■ WHAT YOU SHOULD DO:
The lines to be extracted begin at the line containing "List the shapes" and end at the last line of the data below; copy them exactly and leave out the pictures.

■ SUPPLIED MATERIAL:
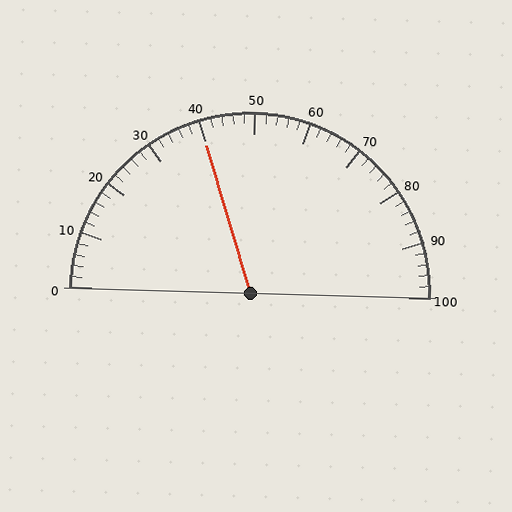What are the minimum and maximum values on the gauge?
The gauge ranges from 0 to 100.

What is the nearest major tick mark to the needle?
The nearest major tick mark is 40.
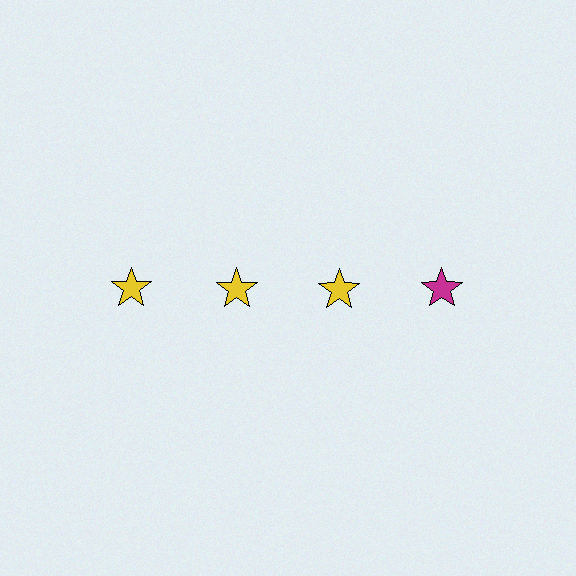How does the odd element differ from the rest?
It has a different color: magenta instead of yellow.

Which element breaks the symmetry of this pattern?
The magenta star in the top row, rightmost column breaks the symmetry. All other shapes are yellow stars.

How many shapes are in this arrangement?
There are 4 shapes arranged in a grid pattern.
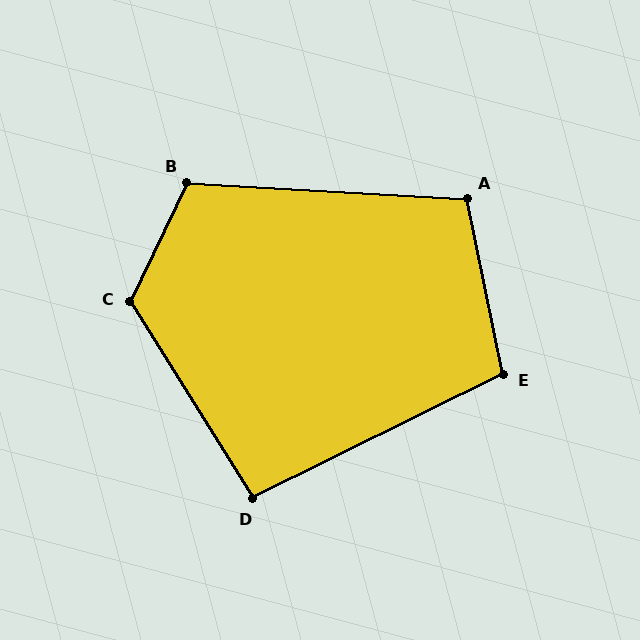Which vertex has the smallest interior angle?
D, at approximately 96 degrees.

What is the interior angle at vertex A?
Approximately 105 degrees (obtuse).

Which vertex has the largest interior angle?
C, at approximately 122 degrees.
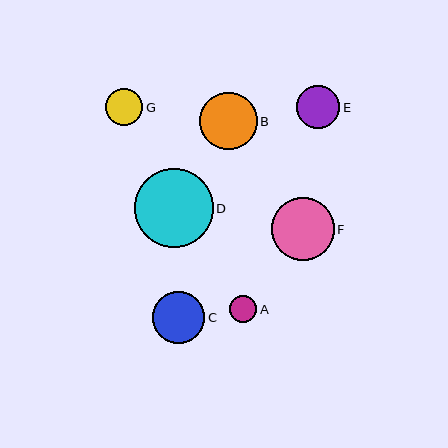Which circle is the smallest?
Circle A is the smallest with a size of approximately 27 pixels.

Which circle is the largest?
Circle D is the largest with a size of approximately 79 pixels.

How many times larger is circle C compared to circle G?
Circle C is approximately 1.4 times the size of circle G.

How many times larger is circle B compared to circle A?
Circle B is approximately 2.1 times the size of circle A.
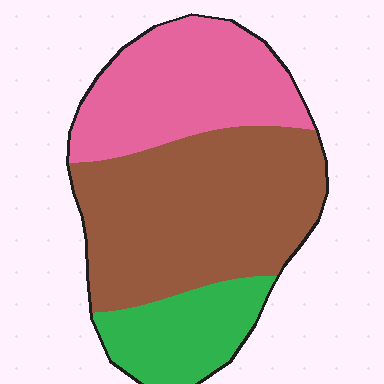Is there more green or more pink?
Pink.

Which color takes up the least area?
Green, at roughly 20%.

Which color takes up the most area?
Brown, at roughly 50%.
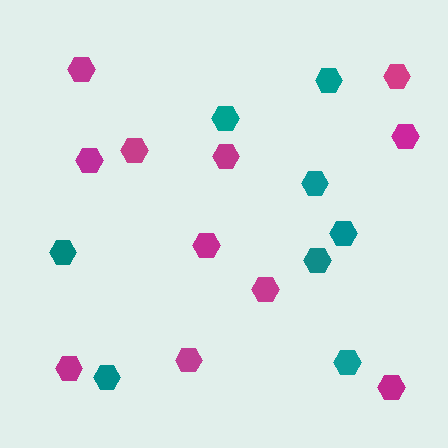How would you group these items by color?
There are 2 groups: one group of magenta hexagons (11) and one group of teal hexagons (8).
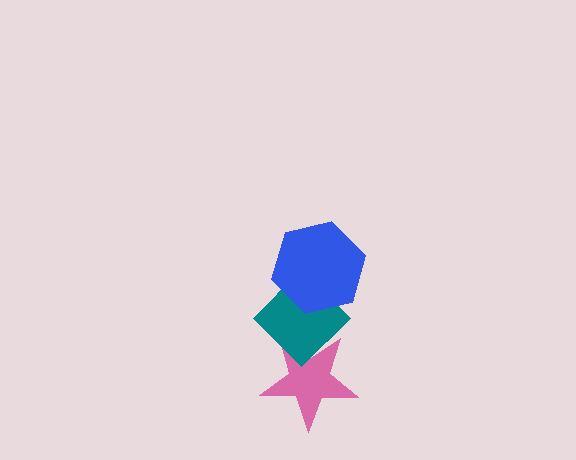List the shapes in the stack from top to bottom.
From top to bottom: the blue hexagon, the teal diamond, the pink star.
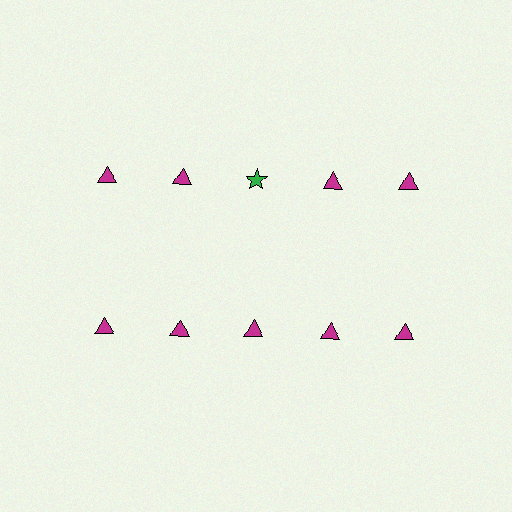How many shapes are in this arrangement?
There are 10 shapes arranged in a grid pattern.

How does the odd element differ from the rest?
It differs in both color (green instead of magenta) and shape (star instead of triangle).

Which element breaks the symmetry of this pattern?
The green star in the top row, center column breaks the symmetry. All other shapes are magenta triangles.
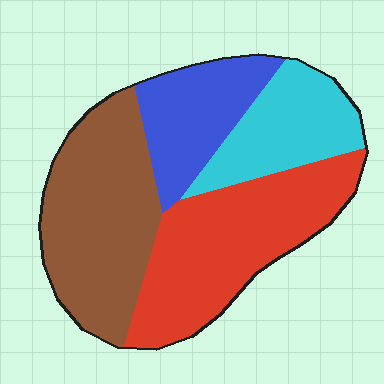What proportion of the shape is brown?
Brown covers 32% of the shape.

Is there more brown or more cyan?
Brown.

■ THE OUTPUT:
List the shapes in the stack from top to bottom.
From top to bottom: the blue hexagon, the teal diamond, the pink star.
How many shapes are in this arrangement?
There are 10 shapes arranged in a grid pattern.

How does the odd element differ from the rest?
It differs in both color (green instead of magenta) and shape (star instead of triangle).

Which element breaks the symmetry of this pattern?
The green star in the top row, center column breaks the symmetry. All other shapes are magenta triangles.
What proportion of the shape is brown?
Brown covers 32% of the shape.

Is there more brown or more cyan?
Brown.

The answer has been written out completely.